(Illustrated geometry question entries)
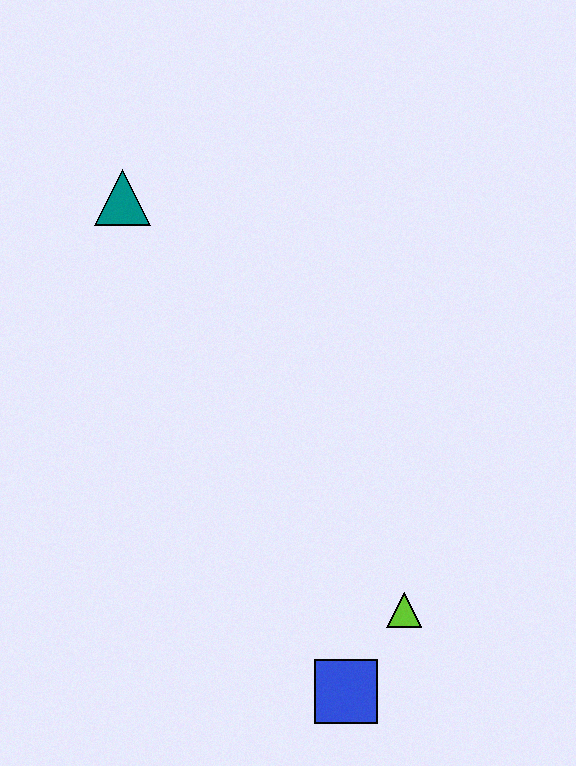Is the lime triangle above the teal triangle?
No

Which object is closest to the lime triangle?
The blue square is closest to the lime triangle.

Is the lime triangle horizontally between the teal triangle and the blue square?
No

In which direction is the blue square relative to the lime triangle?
The blue square is below the lime triangle.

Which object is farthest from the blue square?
The teal triangle is farthest from the blue square.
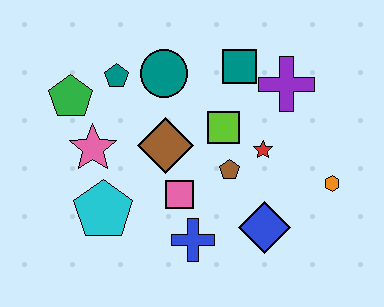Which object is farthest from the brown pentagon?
The green pentagon is farthest from the brown pentagon.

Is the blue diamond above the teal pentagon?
No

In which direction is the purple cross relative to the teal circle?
The purple cross is to the right of the teal circle.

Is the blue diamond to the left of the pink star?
No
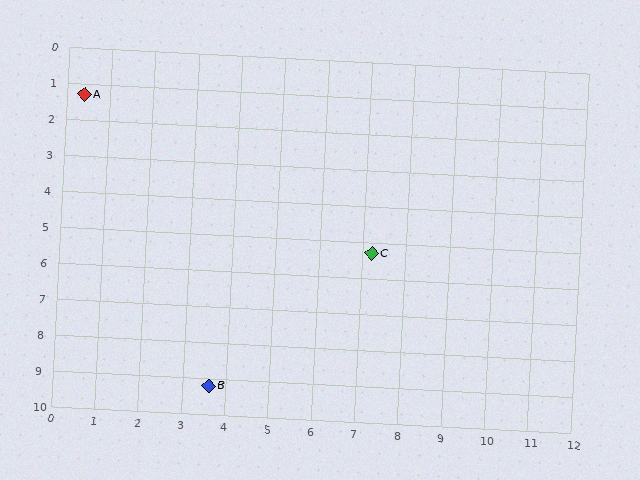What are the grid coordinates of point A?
Point A is at approximately (0.4, 1.3).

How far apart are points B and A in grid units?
Points B and A are about 8.5 grid units apart.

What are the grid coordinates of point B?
Point B is at approximately (3.6, 9.2).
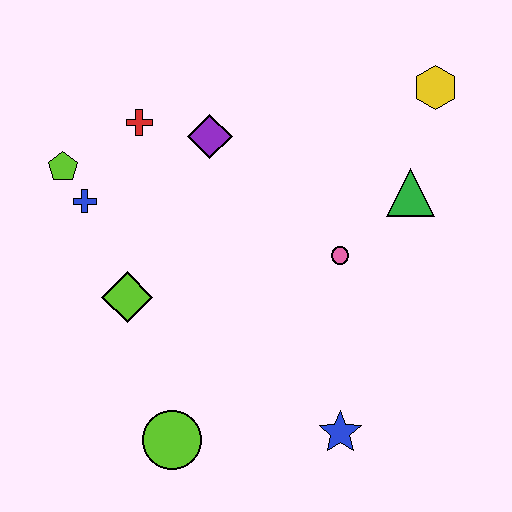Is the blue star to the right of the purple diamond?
Yes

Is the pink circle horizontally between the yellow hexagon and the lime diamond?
Yes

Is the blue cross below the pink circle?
No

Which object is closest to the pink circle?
The green triangle is closest to the pink circle.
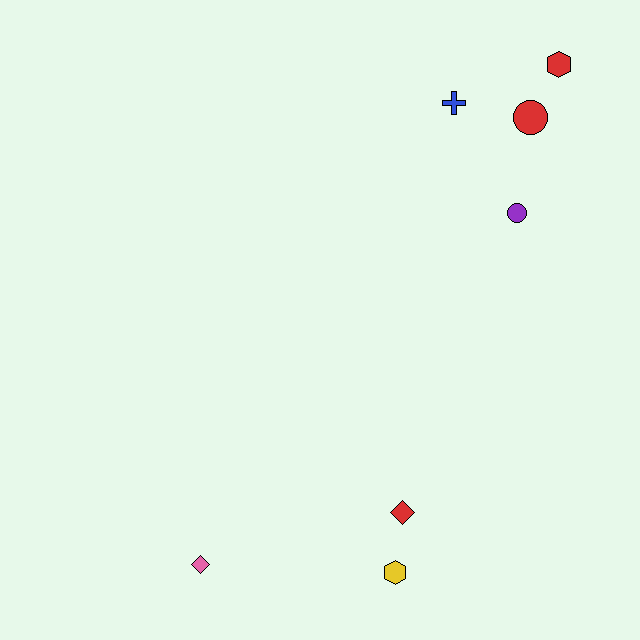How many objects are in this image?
There are 7 objects.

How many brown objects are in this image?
There are no brown objects.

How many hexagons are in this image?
There are 2 hexagons.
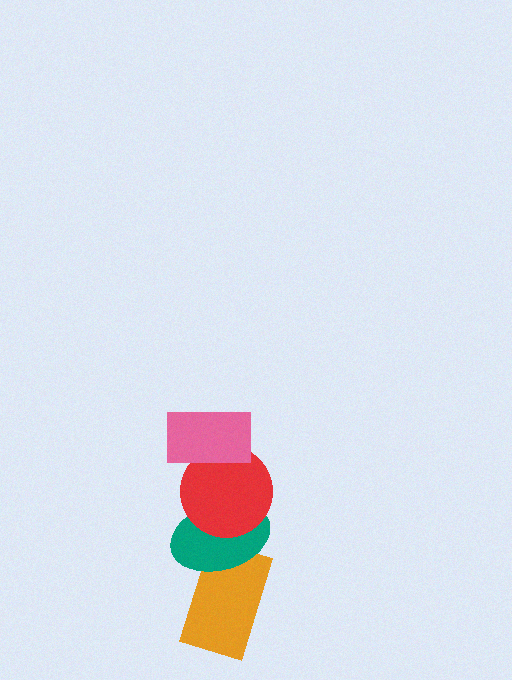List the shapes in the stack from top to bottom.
From top to bottom: the pink rectangle, the red circle, the teal ellipse, the orange rectangle.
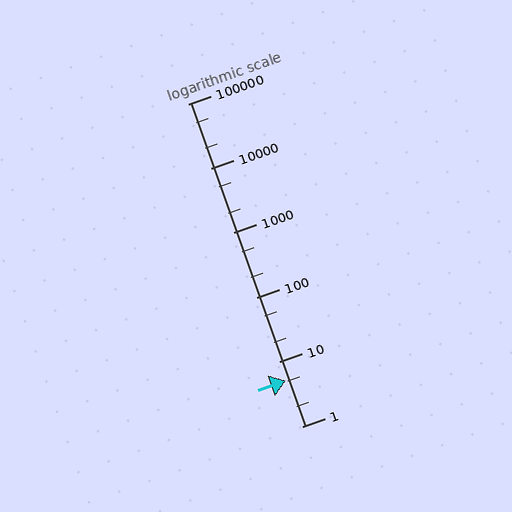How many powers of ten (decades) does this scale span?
The scale spans 5 decades, from 1 to 100000.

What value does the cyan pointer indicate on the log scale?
The pointer indicates approximately 5.1.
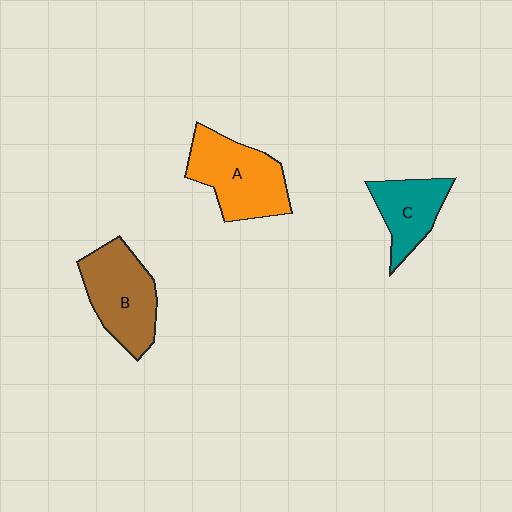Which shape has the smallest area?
Shape C (teal).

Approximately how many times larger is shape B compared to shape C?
Approximately 1.4 times.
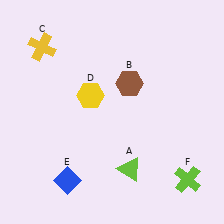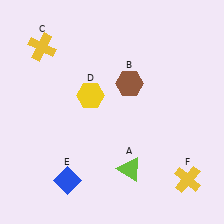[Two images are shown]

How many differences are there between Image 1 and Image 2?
There is 1 difference between the two images.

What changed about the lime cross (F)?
In Image 1, F is lime. In Image 2, it changed to yellow.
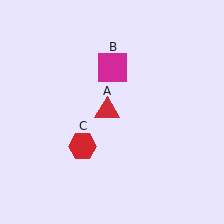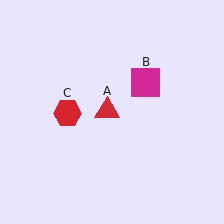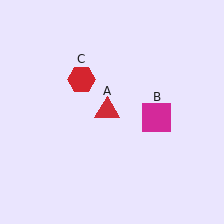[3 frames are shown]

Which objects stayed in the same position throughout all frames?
Red triangle (object A) remained stationary.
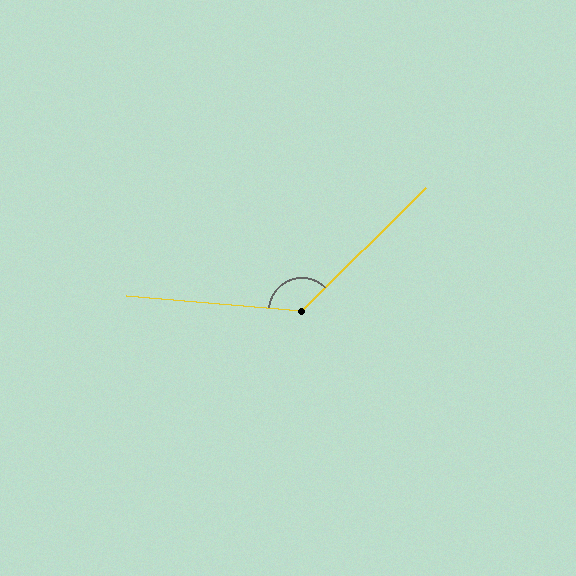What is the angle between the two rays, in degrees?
Approximately 131 degrees.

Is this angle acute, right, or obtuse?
It is obtuse.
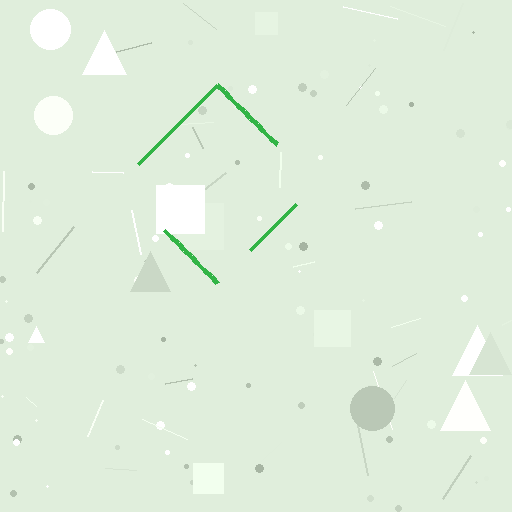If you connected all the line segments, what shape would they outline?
They would outline a diamond.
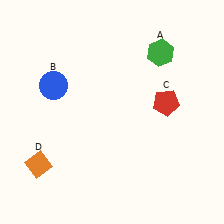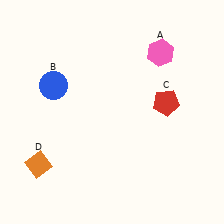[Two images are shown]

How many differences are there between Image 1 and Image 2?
There is 1 difference between the two images.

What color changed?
The hexagon (A) changed from green in Image 1 to pink in Image 2.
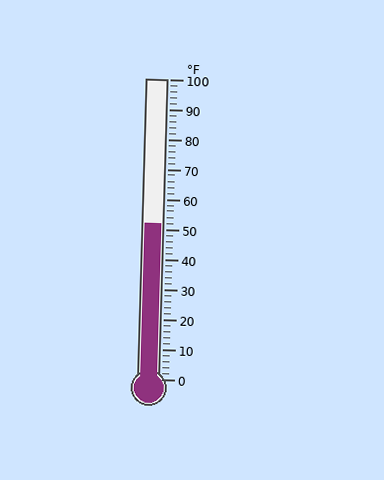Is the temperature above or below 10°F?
The temperature is above 10°F.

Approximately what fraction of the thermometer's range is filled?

» EXERCISE DESCRIPTION:
From the line with "What is the" down to the end of the entries, retype each line exactly as written, but drop the pictures.

» FINAL RESULT:
What is the angle between the two rays, in degrees?
Approximately 131 degrees.

Is this angle acute, right, or obtuse?
It is obtuse.
If you connected all the line segments, what shape would they outline?
They would outline a diamond.
[Two images are shown]

How many differences are there between Image 1 and Image 2?
There is 1 difference between the two images.

What color changed?
The hexagon (A) changed from green in Image 1 to pink in Image 2.
Is the temperature above or below 10°F?
The temperature is above 10°F.

Approximately what fraction of the thermometer's range is filled?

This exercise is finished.